Input material:
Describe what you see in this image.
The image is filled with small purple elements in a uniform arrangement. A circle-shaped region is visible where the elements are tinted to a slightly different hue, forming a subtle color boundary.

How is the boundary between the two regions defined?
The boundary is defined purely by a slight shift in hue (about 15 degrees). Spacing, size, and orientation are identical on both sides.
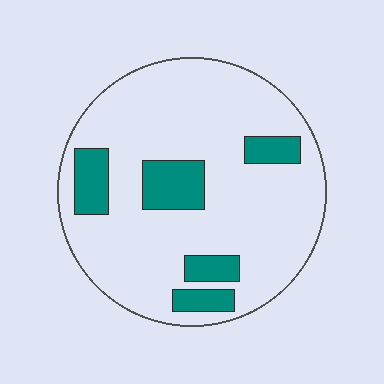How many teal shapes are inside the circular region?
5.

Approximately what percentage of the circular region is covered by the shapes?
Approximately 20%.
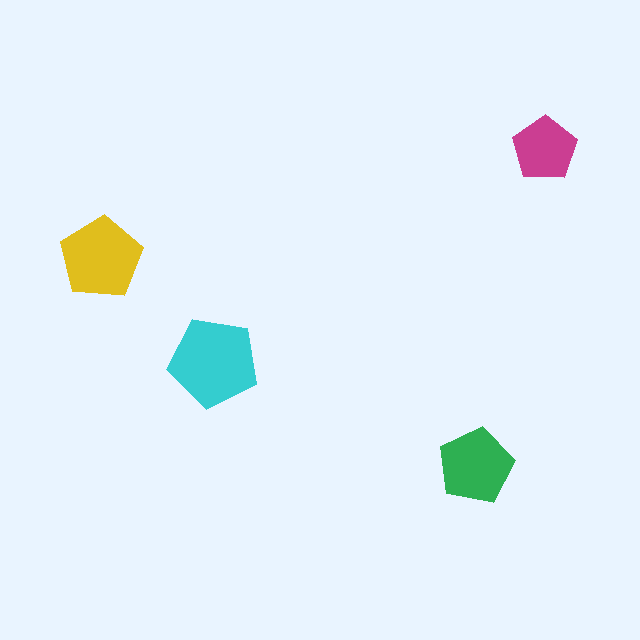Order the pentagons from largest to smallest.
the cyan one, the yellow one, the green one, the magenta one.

--

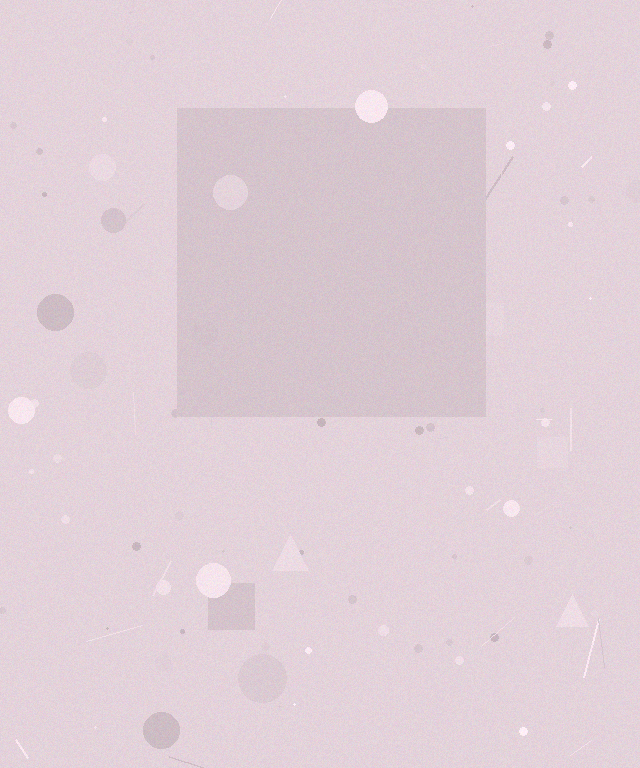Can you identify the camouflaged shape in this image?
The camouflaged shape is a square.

---

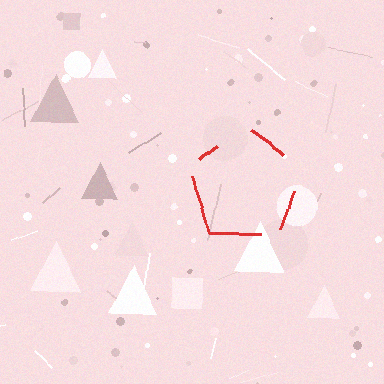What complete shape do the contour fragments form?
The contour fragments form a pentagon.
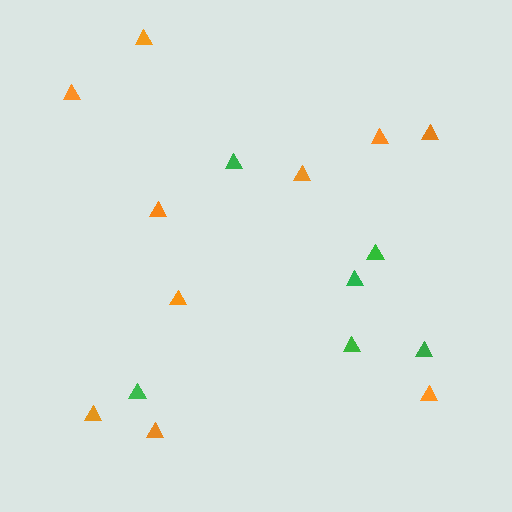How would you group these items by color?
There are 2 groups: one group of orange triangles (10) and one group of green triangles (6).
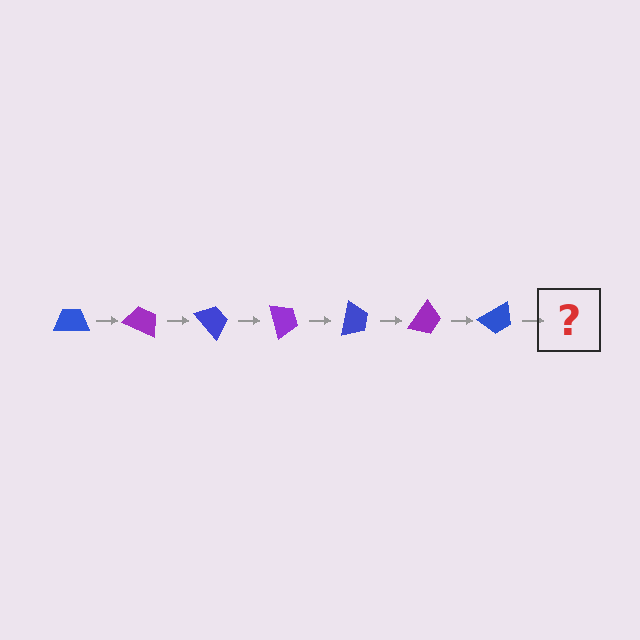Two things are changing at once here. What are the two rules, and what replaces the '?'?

The request: Leave out the pictures and quote exactly the lines from the one where "How would you group these items by color?" appears to the one where "Two things are" appears, both ends counted.

Output:
How would you group these items by color?
There are 2 groups: one group of orange triangles (10) and one group of green triangles (6).
Two things are changing at once here. What are the two rules, and what replaces the '?'?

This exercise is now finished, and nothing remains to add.